### Exercise task
Exactly retype the lines below from the one containing "Which object is closest to the cyan triangle?" through the end of the listing. Leave pictures out.

>> Begin

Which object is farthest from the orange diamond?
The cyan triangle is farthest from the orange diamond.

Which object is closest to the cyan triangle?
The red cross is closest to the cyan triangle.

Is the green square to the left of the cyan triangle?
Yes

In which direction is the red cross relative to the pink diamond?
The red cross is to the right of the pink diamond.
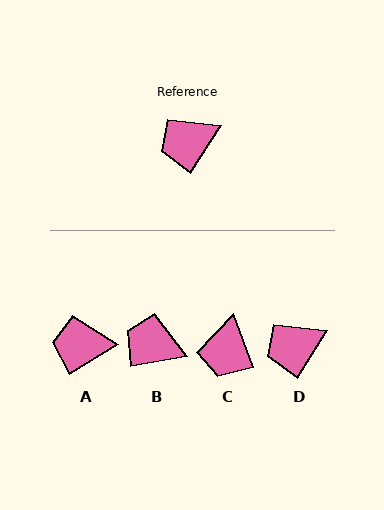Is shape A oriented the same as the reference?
No, it is off by about 26 degrees.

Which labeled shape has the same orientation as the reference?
D.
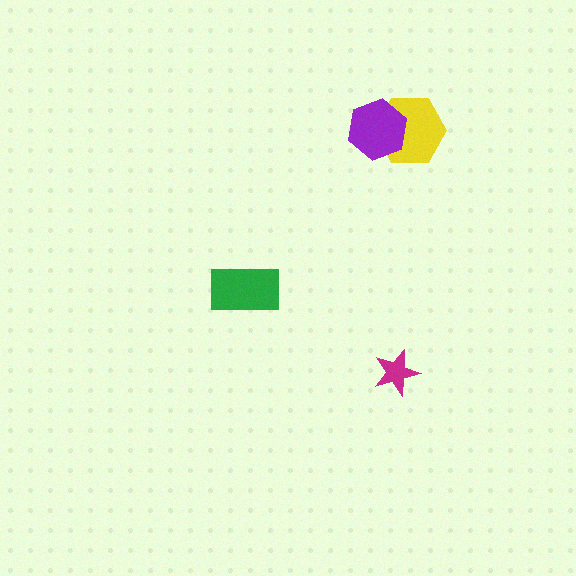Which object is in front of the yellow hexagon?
The purple hexagon is in front of the yellow hexagon.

>> End

### Answer in full
Which object is closest to the cyan triangle?
The red cross is closest to the cyan triangle.

Is the green square to the left of the cyan triangle?
Yes

In which direction is the red cross relative to the pink diamond?
The red cross is to the right of the pink diamond.
Is shape A oriented the same as the reference?
No, it is off by about 26 degrees.

Which labeled shape has the same orientation as the reference?
D.
Which object is in front of the yellow hexagon?
The purple hexagon is in front of the yellow hexagon.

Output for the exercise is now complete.